* What you should do: All the records that follow need to be reproduced exactly. Omit the images.
#####
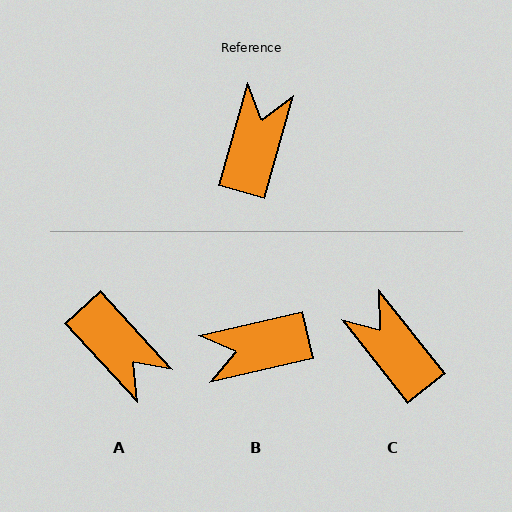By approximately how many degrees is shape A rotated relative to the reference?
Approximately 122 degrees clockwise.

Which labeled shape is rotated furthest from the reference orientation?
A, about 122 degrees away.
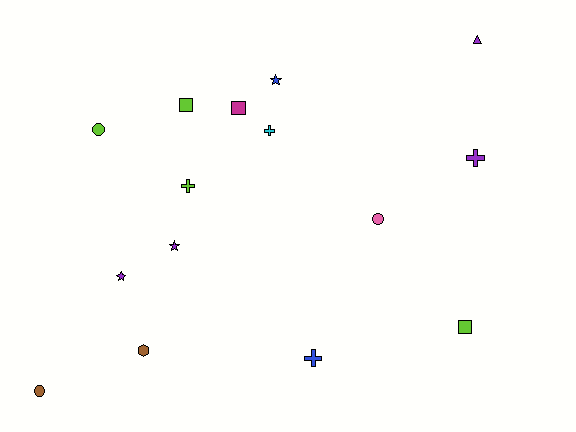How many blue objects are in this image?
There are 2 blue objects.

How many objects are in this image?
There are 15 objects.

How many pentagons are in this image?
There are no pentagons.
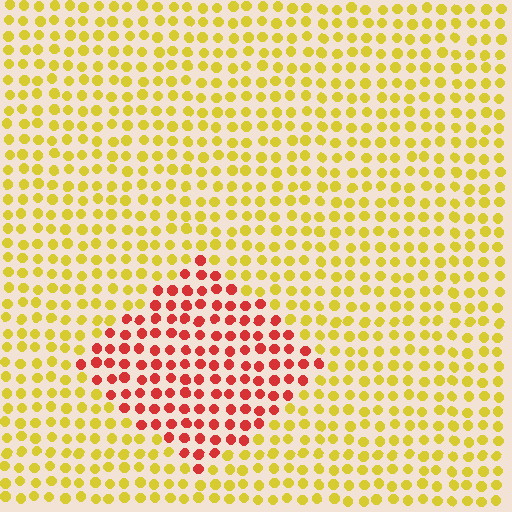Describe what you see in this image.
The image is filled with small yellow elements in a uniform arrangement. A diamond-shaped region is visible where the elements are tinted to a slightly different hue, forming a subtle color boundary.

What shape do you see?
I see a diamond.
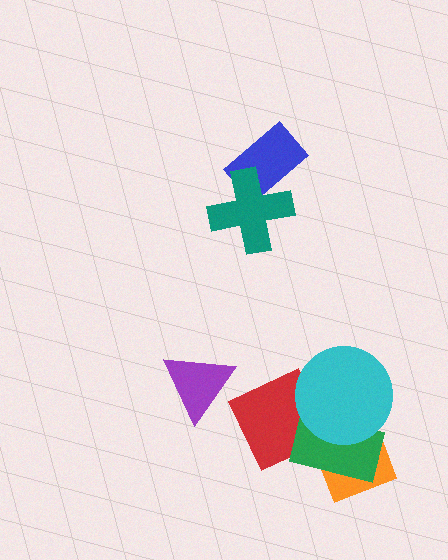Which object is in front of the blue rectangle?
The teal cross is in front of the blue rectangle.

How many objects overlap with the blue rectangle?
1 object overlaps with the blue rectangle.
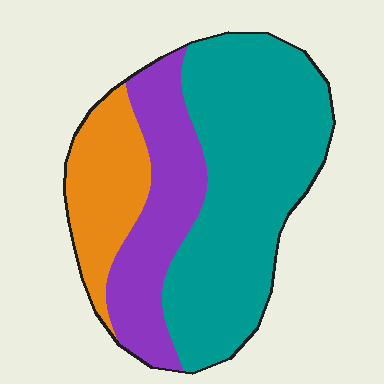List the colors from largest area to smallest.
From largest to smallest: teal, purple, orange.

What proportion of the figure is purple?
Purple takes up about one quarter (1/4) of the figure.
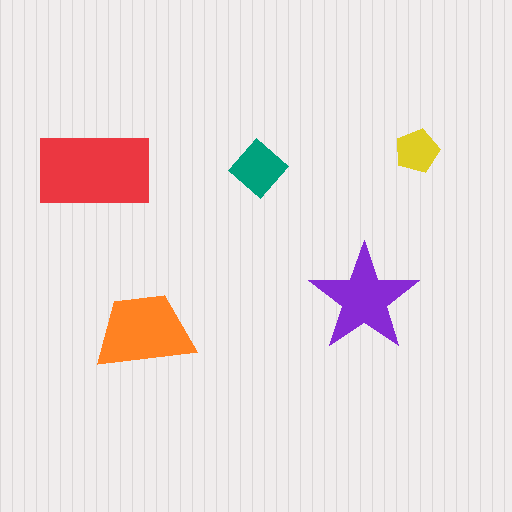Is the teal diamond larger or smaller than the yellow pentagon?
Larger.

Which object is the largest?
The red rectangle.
#####
* Worked answer:
By approximately how many degrees is shape A rotated relative to the reference?
Approximately 122 degrees clockwise.

Which labeled shape is rotated furthest from the reference orientation?
A, about 122 degrees away.
How many blue objects are in this image?
There are 2 blue objects.

How many objects are in this image?
There are 15 objects.

How many pentagons are in this image?
There are no pentagons.
Describe what you see in this image.
The image is filled with small yellow elements in a uniform arrangement. A diamond-shaped region is visible where the elements are tinted to a slightly different hue, forming a subtle color boundary.

What shape do you see?
I see a diamond.
Which object is in front of the blue rectangle?
The teal cross is in front of the blue rectangle.

How many objects overlap with the blue rectangle?
1 object overlaps with the blue rectangle.
List the colors from largest area to smallest.
From largest to smallest: teal, purple, orange.

What proportion of the figure is purple?
Purple takes up about one quarter (1/4) of the figure.
Is the teal diamond larger or smaller than the yellow pentagon?
Larger.

Which object is the largest?
The red rectangle.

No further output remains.